** START OF Records for this exercise **

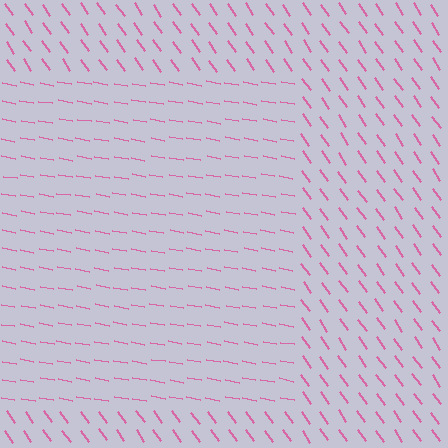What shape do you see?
I see a rectangle.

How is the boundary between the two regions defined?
The boundary is defined purely by a change in line orientation (approximately 45 degrees difference). All lines are the same color and thickness.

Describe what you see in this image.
The image is filled with small pink line segments. A rectangle region in the image has lines oriented differently from the surrounding lines, creating a visible texture boundary.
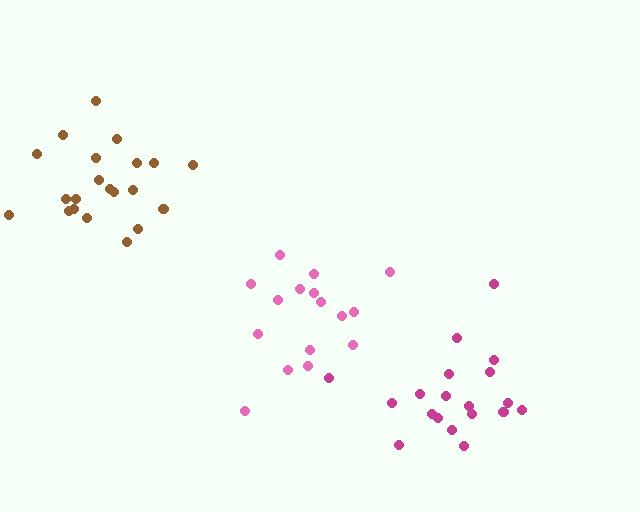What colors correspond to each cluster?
The clusters are colored: brown, pink, magenta.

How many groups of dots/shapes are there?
There are 3 groups.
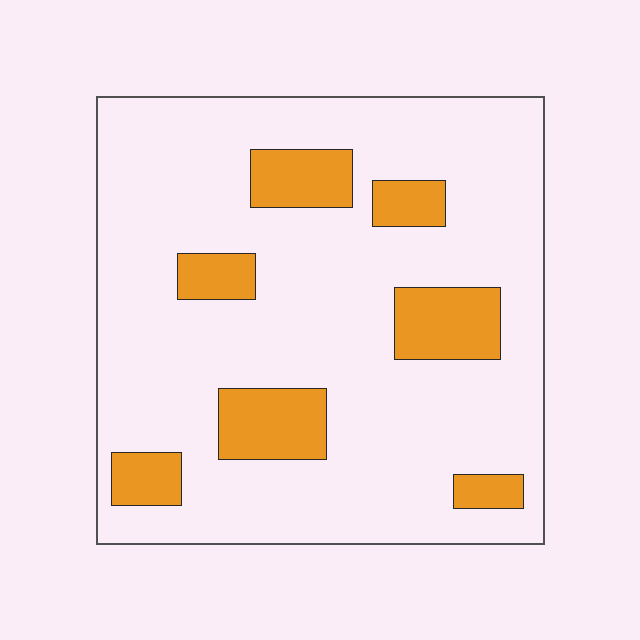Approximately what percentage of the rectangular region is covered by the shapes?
Approximately 15%.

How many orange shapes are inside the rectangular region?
7.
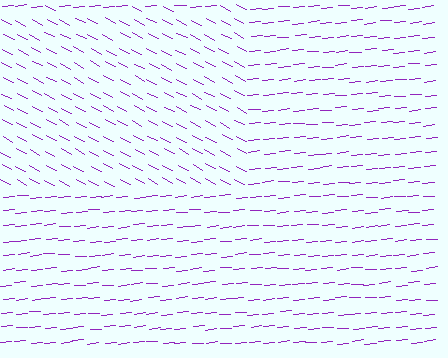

** END OF Records for this exercise **

Direction:
Reproduce the material above verbatim; omit every picture.

Solution for this exercise:
What shape do you see?
I see a rectangle.

How is the boundary between the two regions defined?
The boundary is defined purely by a change in line orientation (approximately 45 degrees difference). All lines are the same color and thickness.

Describe what you see in this image.
The image is filled with small pink line segments. A rectangle region in the image has lines oriented differently from the surrounding lines, creating a visible texture boundary.
What colors correspond to each cluster?
The clusters are colored: brown, pink, magenta.

How many groups of dots/shapes are there?
There are 3 groups.
Approximately what percentage of the rectangular region is covered by the shapes?
Approximately 15%.

How many orange shapes are inside the rectangular region?
7.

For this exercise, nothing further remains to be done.